* Problem description *
The records that follow are to be transcribed in full, without their images.

* Exercise data *
::::::::::

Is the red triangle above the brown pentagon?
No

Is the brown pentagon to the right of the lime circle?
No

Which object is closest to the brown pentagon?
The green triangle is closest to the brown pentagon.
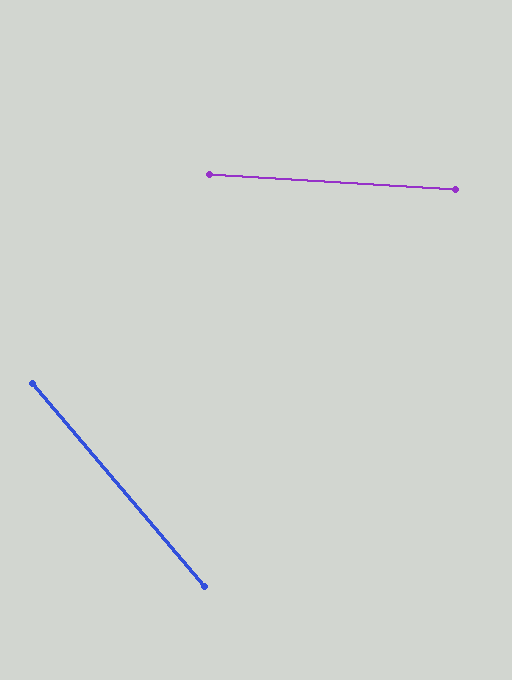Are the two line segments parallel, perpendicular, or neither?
Neither parallel nor perpendicular — they differ by about 46°.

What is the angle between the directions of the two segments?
Approximately 46 degrees.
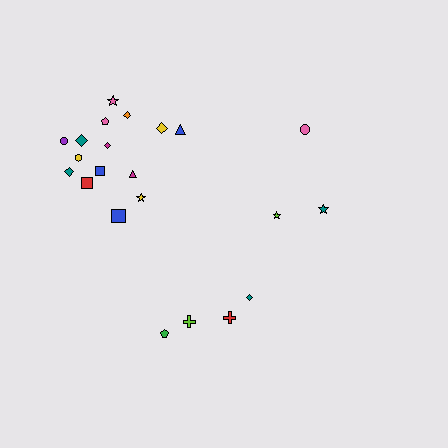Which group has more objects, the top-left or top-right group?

::::::::::

* Reply to the exercise *
Is the red triangle above the brown pentagon?
No

Is the brown pentagon to the right of the lime circle?
No

Which object is closest to the brown pentagon?
The green triangle is closest to the brown pentagon.
Are the two line segments parallel, perpendicular, or neither?
Neither parallel nor perpendicular — they differ by about 46°.

What is the angle between the directions of the two segments?
Approximately 46 degrees.
Which group has more objects, the top-left or top-right group?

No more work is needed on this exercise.